● RECORDS PROVIDED
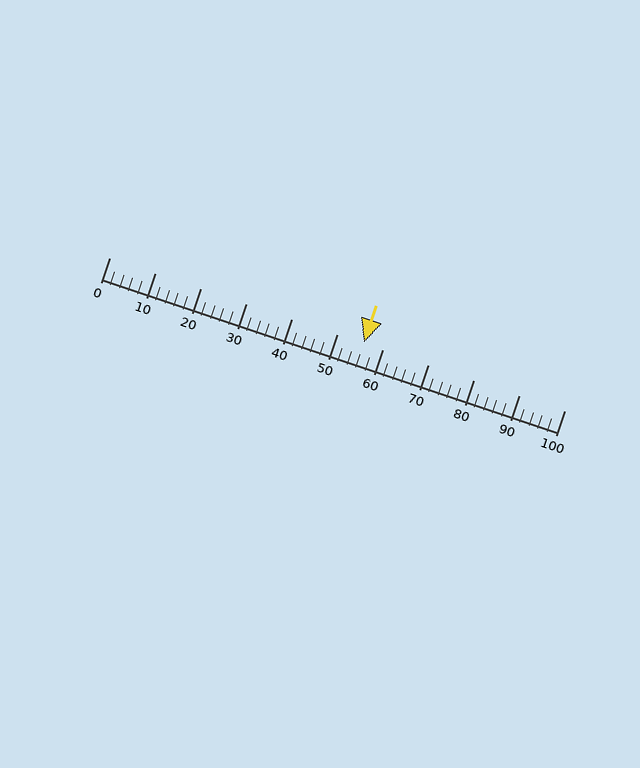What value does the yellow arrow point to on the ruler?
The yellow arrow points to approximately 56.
...
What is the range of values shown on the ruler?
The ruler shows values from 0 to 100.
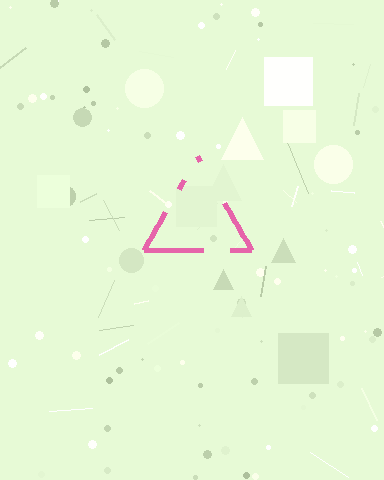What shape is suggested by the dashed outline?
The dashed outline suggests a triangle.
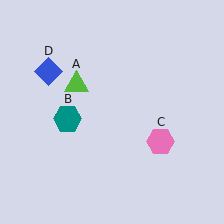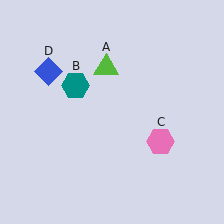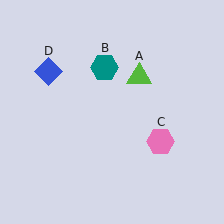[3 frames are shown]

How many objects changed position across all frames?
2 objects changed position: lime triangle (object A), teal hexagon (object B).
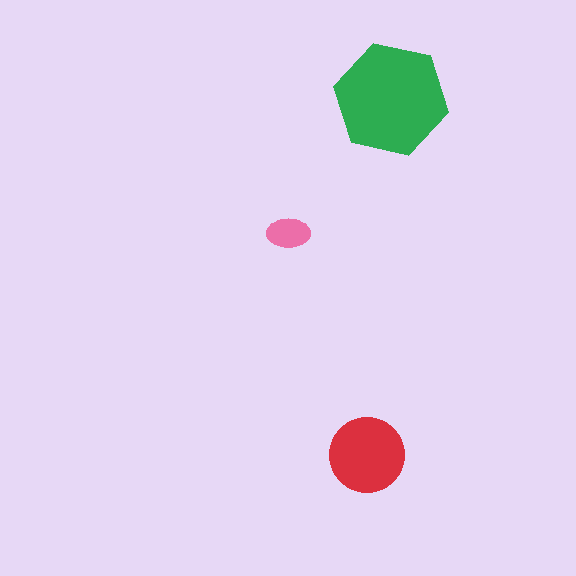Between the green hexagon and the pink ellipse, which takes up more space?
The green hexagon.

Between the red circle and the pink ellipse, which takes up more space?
--
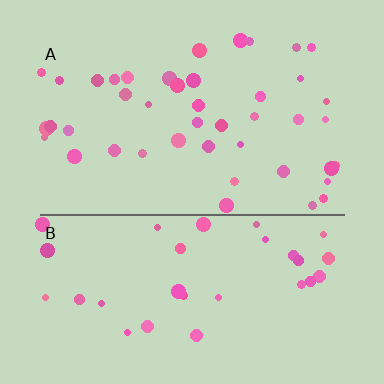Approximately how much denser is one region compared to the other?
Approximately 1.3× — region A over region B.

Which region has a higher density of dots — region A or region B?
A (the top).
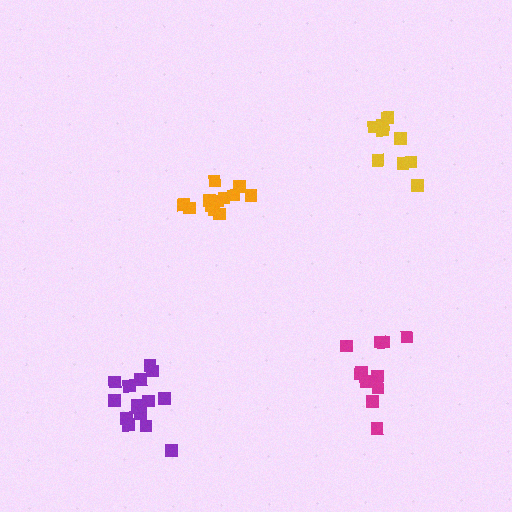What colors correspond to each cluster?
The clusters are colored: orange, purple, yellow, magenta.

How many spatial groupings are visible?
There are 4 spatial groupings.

● WHAT IS EXPECTED
Transcribe the lines between the one holding "How many objects" and the one holding "Between the red", inclusive, and leave out any pictures.

● EXERCISE OUTPUT
How many objects changed position across all frames?
2 objects changed position: lime triangle (object A), teal hexagon (object B).
Between the green hexagon and the pink ellipse, which takes up more space?
The green hexagon.

Between the red circle and the pink ellipse, which takes up more space?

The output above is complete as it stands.